*WHAT YOU WILL DO:* Make an exact copy of the lines, leaving the pictures out.

*MATERIAL:*
•••••

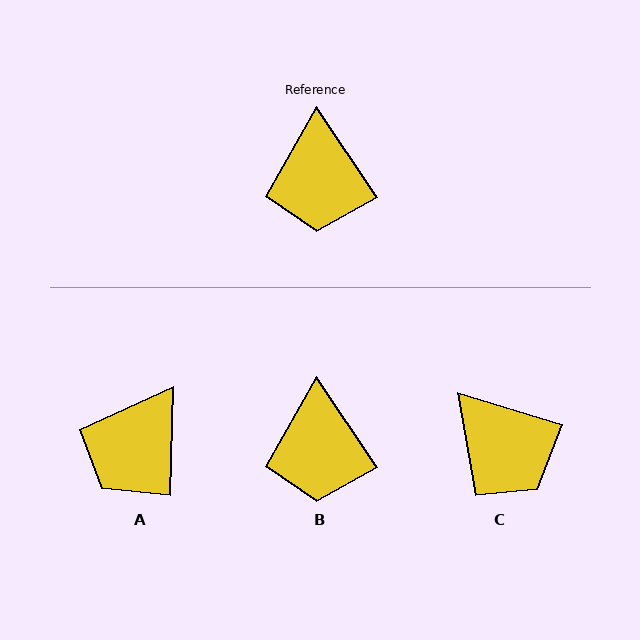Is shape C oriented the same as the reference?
No, it is off by about 39 degrees.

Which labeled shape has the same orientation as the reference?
B.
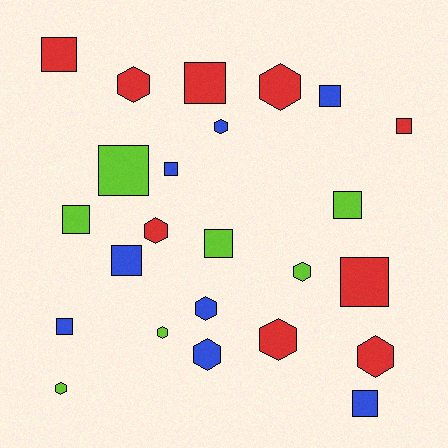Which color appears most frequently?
Red, with 9 objects.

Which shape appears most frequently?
Square, with 13 objects.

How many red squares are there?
There are 4 red squares.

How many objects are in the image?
There are 24 objects.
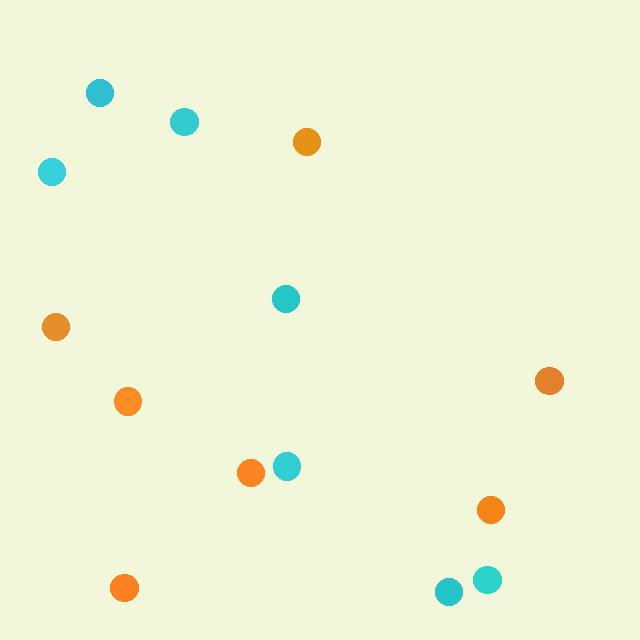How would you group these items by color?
There are 2 groups: one group of orange circles (7) and one group of cyan circles (7).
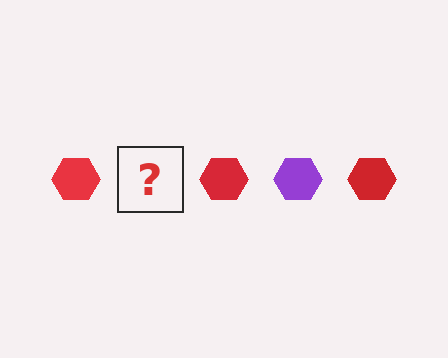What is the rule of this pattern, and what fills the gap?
The rule is that the pattern cycles through red, purple hexagons. The gap should be filled with a purple hexagon.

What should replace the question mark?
The question mark should be replaced with a purple hexagon.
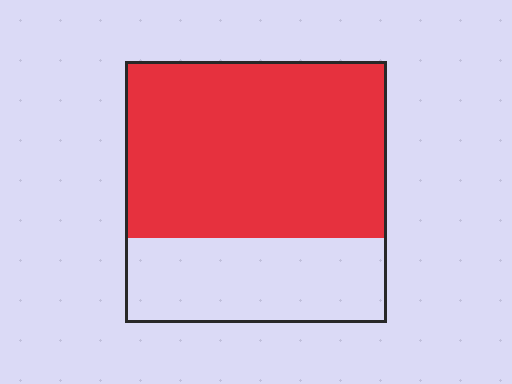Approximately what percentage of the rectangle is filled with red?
Approximately 70%.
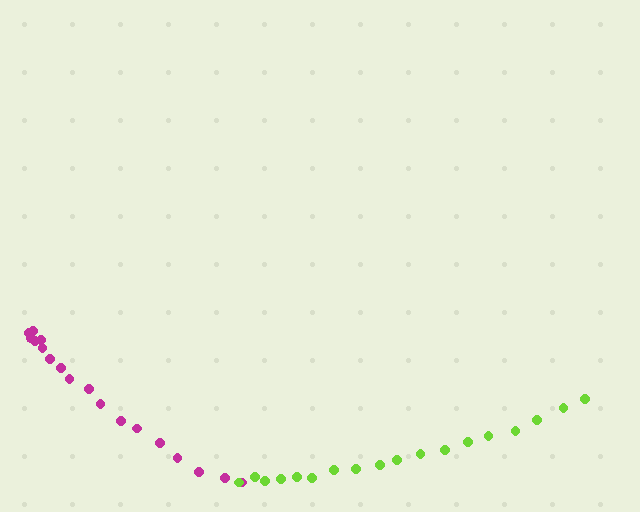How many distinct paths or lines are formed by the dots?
There are 2 distinct paths.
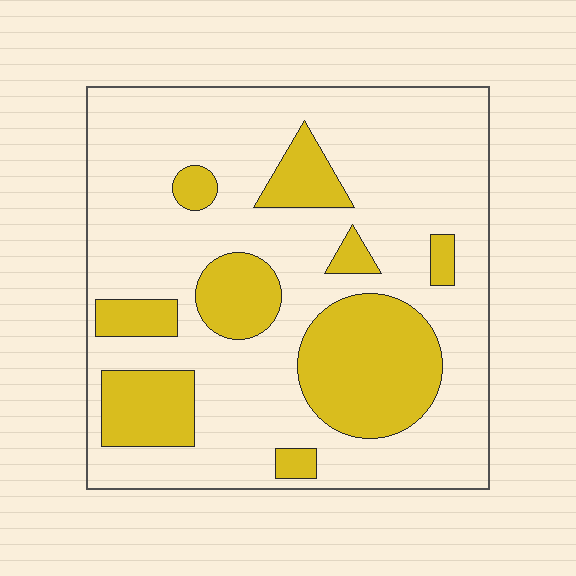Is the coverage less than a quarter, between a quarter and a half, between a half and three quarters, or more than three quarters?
Between a quarter and a half.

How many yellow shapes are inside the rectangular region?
9.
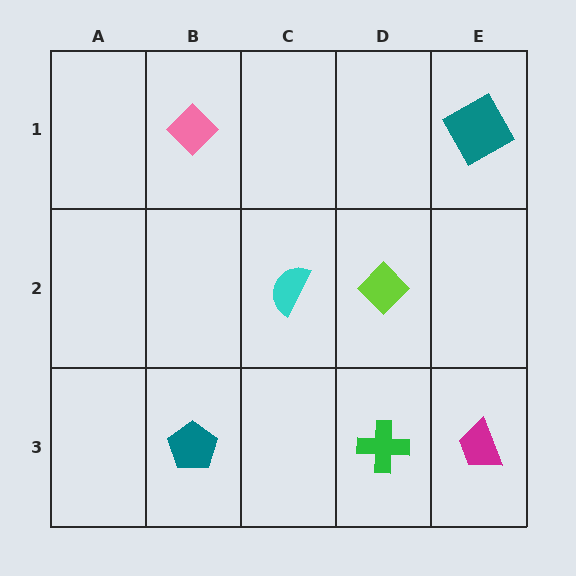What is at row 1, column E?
A teal square.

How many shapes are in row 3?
3 shapes.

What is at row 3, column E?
A magenta trapezoid.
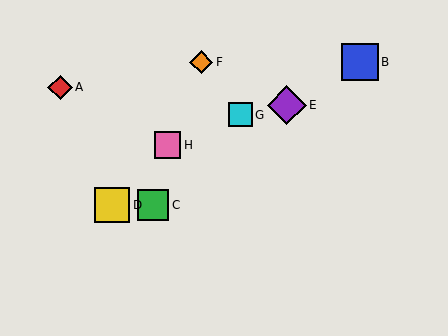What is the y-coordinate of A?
Object A is at y≈87.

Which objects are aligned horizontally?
Objects C, D are aligned horizontally.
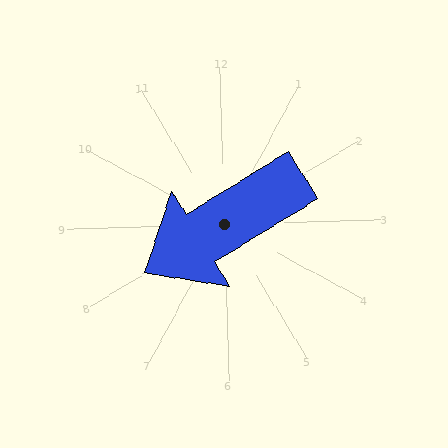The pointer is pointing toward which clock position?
Roughly 8 o'clock.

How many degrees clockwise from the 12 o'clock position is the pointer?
Approximately 240 degrees.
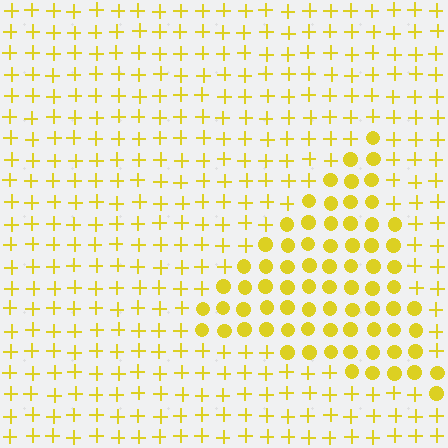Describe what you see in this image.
The image is filled with small yellow elements arranged in a uniform grid. A triangle-shaped region contains circles, while the surrounding area contains plus signs. The boundary is defined purely by the change in element shape.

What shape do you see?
I see a triangle.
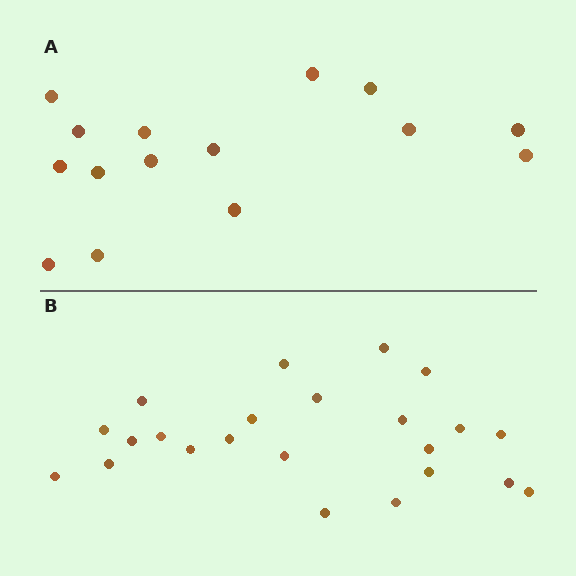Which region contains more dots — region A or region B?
Region B (the bottom region) has more dots.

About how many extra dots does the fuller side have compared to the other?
Region B has roughly 8 or so more dots than region A.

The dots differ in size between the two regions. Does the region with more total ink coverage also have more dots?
No. Region A has more total ink coverage because its dots are larger, but region B actually contains more individual dots. Total area can be misleading — the number of items is what matters here.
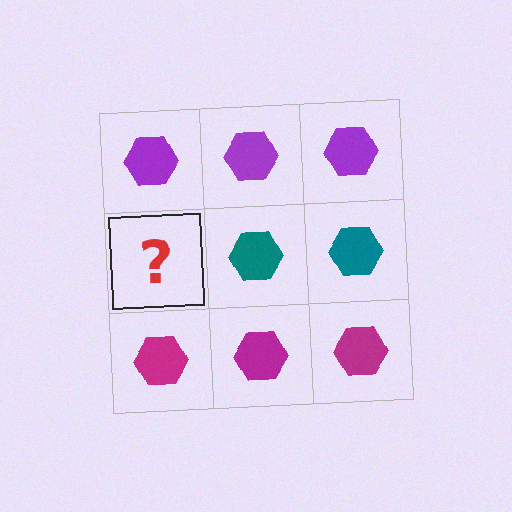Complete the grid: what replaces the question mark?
The question mark should be replaced with a teal hexagon.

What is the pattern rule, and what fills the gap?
The rule is that each row has a consistent color. The gap should be filled with a teal hexagon.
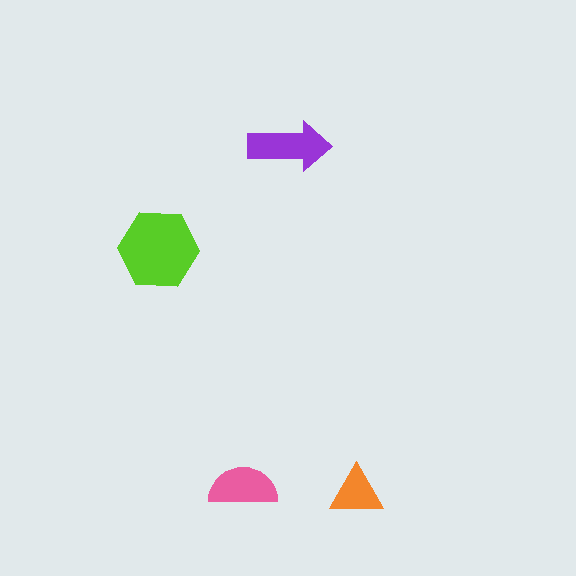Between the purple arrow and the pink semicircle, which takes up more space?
The purple arrow.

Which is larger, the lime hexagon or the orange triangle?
The lime hexagon.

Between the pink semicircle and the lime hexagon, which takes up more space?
The lime hexagon.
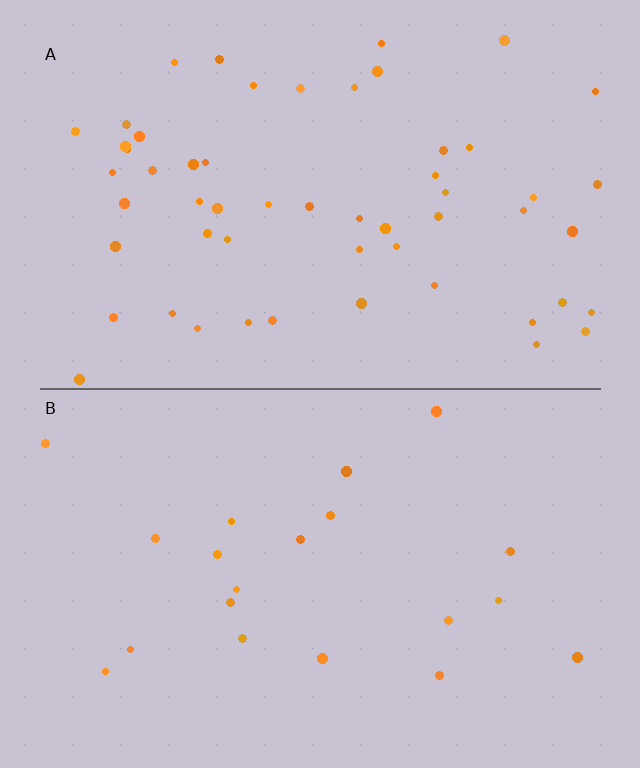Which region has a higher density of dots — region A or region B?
A (the top).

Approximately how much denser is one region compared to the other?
Approximately 2.7× — region A over region B.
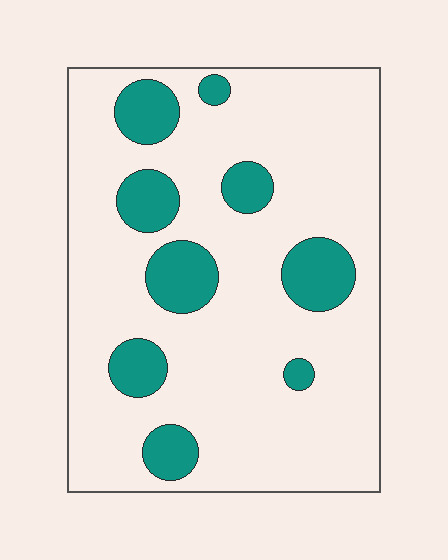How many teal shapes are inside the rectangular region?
9.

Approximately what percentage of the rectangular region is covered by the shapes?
Approximately 20%.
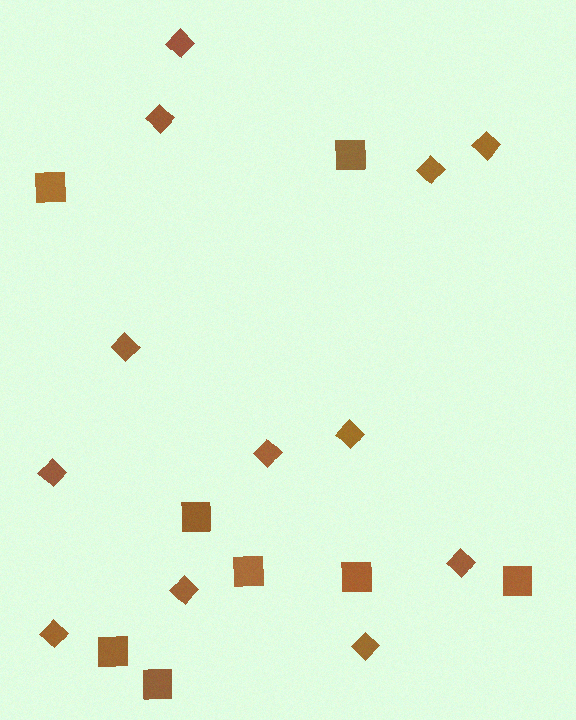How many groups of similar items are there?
There are 2 groups: one group of squares (8) and one group of diamonds (12).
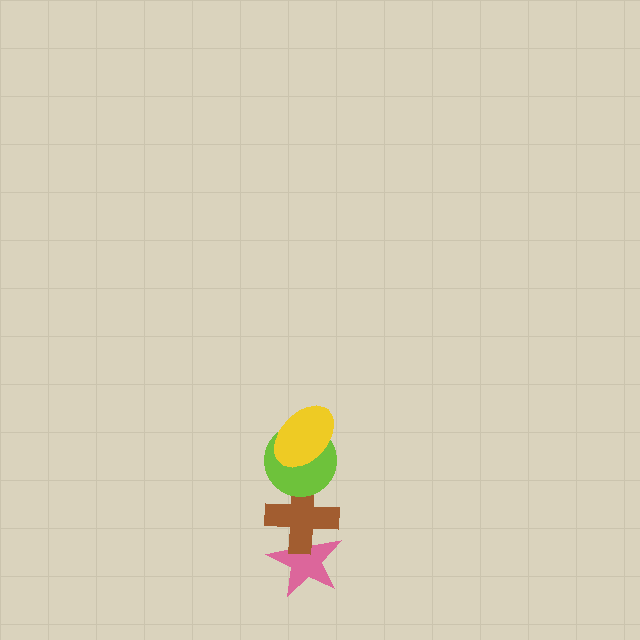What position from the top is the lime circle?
The lime circle is 2nd from the top.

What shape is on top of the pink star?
The brown cross is on top of the pink star.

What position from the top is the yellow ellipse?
The yellow ellipse is 1st from the top.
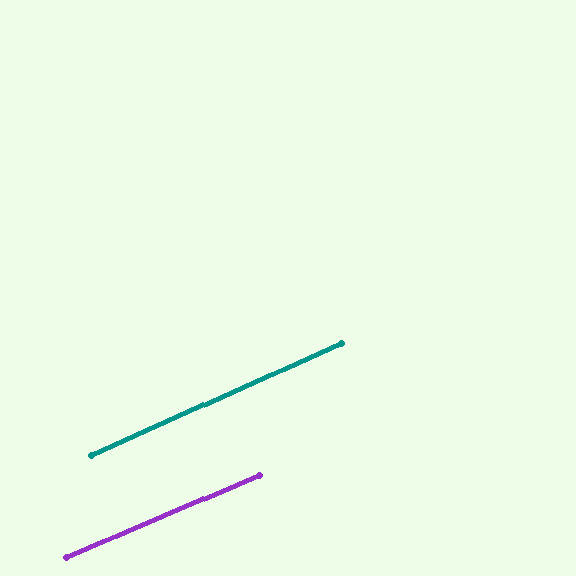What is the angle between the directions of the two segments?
Approximately 1 degree.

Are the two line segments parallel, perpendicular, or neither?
Parallel — their directions differ by only 1.1°.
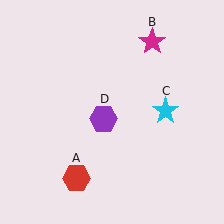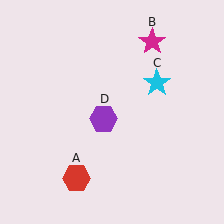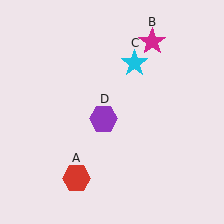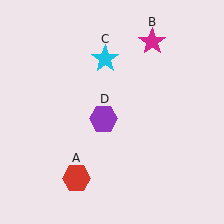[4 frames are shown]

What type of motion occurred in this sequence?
The cyan star (object C) rotated counterclockwise around the center of the scene.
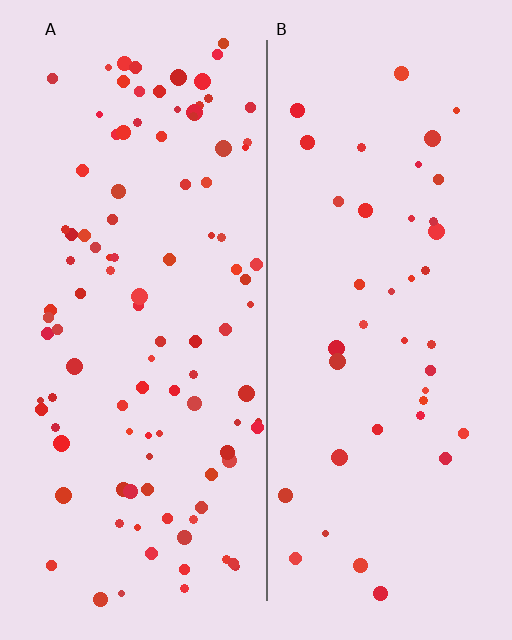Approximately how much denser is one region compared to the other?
Approximately 2.5× — region A over region B.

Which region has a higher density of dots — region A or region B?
A (the left).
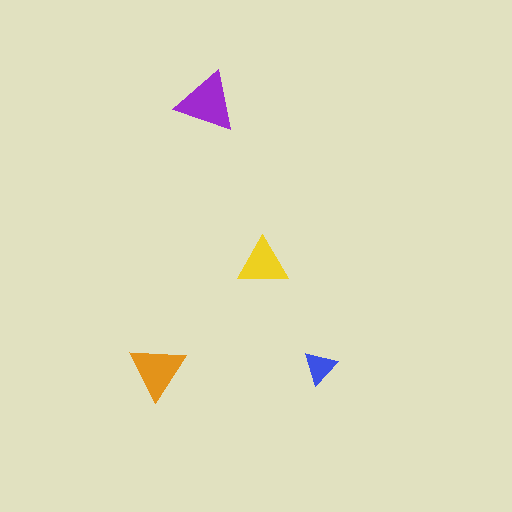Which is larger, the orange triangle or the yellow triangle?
The orange one.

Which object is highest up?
The purple triangle is topmost.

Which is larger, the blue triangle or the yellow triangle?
The yellow one.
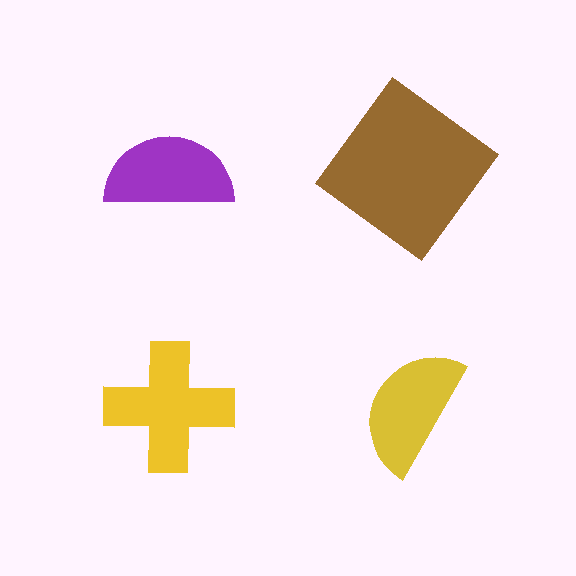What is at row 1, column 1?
A purple semicircle.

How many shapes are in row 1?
2 shapes.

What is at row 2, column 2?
A yellow semicircle.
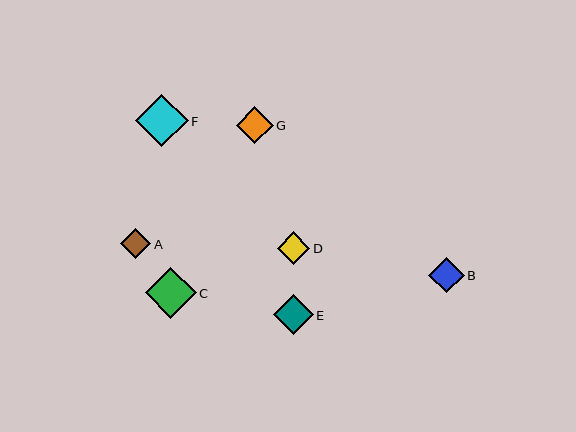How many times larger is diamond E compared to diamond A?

•••••

*PROBLEM SOLUTION:*
Is shape C oriented the same as the reference?
No, it is off by about 39 degrees.

Which labeled shape has the same orientation as the reference?
B.
Which color appears most frequently?
Red, with 9 objects.

Which shape appears most frequently?
Square, with 13 objects.

How many red squares are there?
There are 4 red squares.

How many objects are in the image?
There are 24 objects.
How would you group these items by color?
There are 2 groups: one group of orange circles (7) and one group of cyan circles (7).
What is the rule of this pattern, and what fills the gap?
The rule is that the pattern cycles through red, purple hexagons. The gap should be filled with a purple hexagon.

What should replace the question mark?
The question mark should be replaced with a purple hexagon.
Approximately what percentage of the rectangle is filled with red?
Approximately 70%.
How many distinct paths or lines are formed by the dots?
There are 2 distinct paths.
Is the coverage less than a quarter, between a quarter and a half, between a half and three quarters, or more than three quarters?
Between a quarter and a half.

How many yellow shapes are inside the rectangular region?
9.
What is at row 1, column E?
A teal square.

How many shapes are in row 3?
3 shapes.

What is at row 3, column E?
A magenta trapezoid.
What is the y-coordinate of A?
Object A is at y≈87.

Which objects are aligned horizontally?
Objects C, D are aligned horizontally.
The pointer is pointing toward which clock position?
Roughly 8 o'clock.

How many degrees clockwise from the 12 o'clock position is the pointer?
Approximately 240 degrees.
Describe what you see in this image.
The image is filled with small yellow elements arranged in a uniform grid. A triangle-shaped region contains circles, while the surrounding area contains plus signs. The boundary is defined purely by the change in element shape.

What shape do you see?
I see a triangle.
Which region contains more dots — region A or region B?
Region B (the bottom region) has more dots.

About how many extra dots does the fuller side have compared to the other?
Region B has roughly 8 or so more dots than region A.

The dots differ in size between the two regions. Does the region with more total ink coverage also have more dots?
No. Region A has more total ink coverage because its dots are larger, but region B actually contains more individual dots. Total area can be misleading — the number of items is what matters here.
Complete the grid: what replaces the question mark?
The question mark should be replaced with a teal hexagon.

What is the pattern rule, and what fills the gap?
The rule is that each row has a consistent color. The gap should be filled with a teal hexagon.
Between the purple arrow and the pink semicircle, which takes up more space?
The purple arrow.

Which is larger, the lime hexagon or the orange triangle?
The lime hexagon.

Between the pink semicircle and the lime hexagon, which takes up more space?
The lime hexagon.
Which region has a higher density of dots — region A or region B?
A (the top).

Approximately how much denser is one region compared to the other?
Approximately 2.7× — region A over region B.
How many teal shapes are inside the rectangular region?
9.

Approximately what percentage of the rectangular region is covered by the shapes?
Approximately 20%.
How many groups of similar items are there?
There are 2 groups: one group of squares (8) and one group of diamonds (12).
What position from the top is the lime circle?
The lime circle is 2nd from the top.

What shape is on top of the pink star?
The brown cross is on top of the pink star.

What position from the top is the yellow ellipse?
The yellow ellipse is 1st from the top.
What is the angle between the directions of the two segments?
Approximately 1 degree.

Are the two line segments parallel, perpendicular, or neither?
Parallel — their directions differ by only 1.1°.
[4 frames are shown]

What type of motion occurred in this sequence?
The cyan star (object C) rotated counterclockwise around the center of the scene.
Approximately how much denser is one region compared to the other?
Approximately 2.5× — region A over region B.

Which region has a higher density of dots — region A or region B?
A (the left).
Which is larger, the orange triangle or the yellow triangle?
The orange one.

Which object is highest up?
The purple triangle is topmost.

Which is larger, the blue triangle or the yellow triangle?
The yellow one.
What is at row 1, column 1?
A purple semicircle.

How many shapes are in row 1?
2 shapes.

What is at row 2, column 2?
A yellow semicircle.
How many times larger is diamond E compared to diamond A?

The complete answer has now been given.